(Entries taken from a collection)

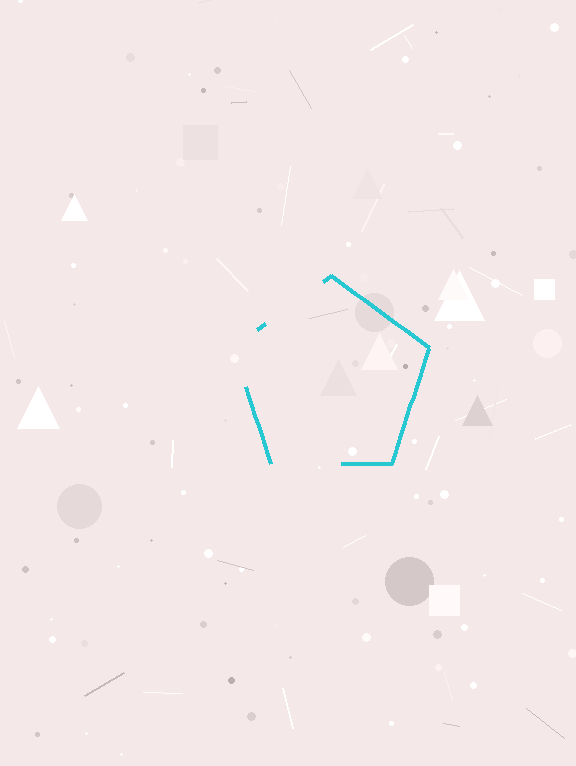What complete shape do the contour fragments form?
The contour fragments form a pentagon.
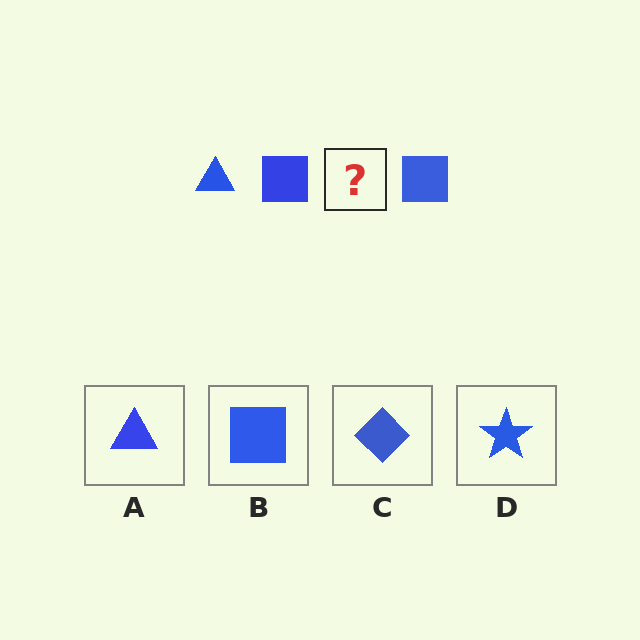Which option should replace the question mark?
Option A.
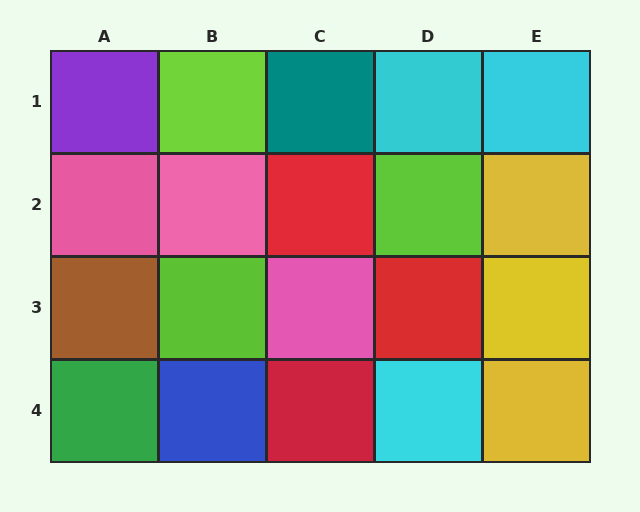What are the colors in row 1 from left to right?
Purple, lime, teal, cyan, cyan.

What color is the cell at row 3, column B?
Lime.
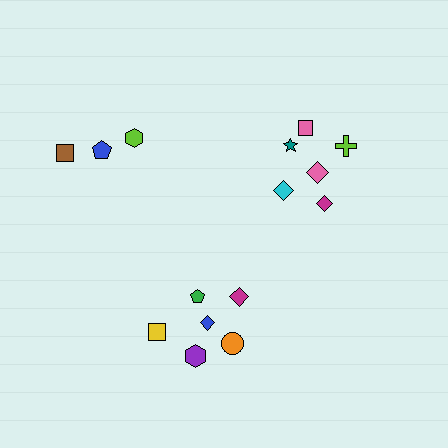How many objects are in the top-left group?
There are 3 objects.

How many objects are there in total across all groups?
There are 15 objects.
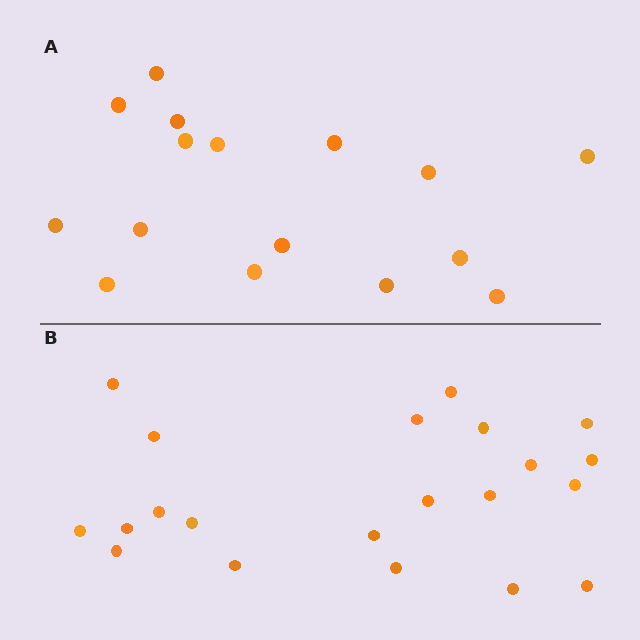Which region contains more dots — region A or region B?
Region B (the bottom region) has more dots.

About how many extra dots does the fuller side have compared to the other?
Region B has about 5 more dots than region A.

The problem: Omit pictures; set down the rest of the material word for word.

Exercise solution:
What complete shape do the contour fragments form?
The contour fragments form a pentagon.
Which option should replace the question mark?
Option A.
What are the colors in row 1 from left to right?
Purple, lime, teal, cyan, cyan.

What color is the cell at row 3, column B?
Lime.
How many objects are in the top-left group?
There are 3 objects.

How many objects are there in total across all groups?
There are 15 objects.
Which region contains more dots — region A or region B?
Region B (the bottom region) has more dots.

About how many extra dots does the fuller side have compared to the other?
Region B has about 5 more dots than region A.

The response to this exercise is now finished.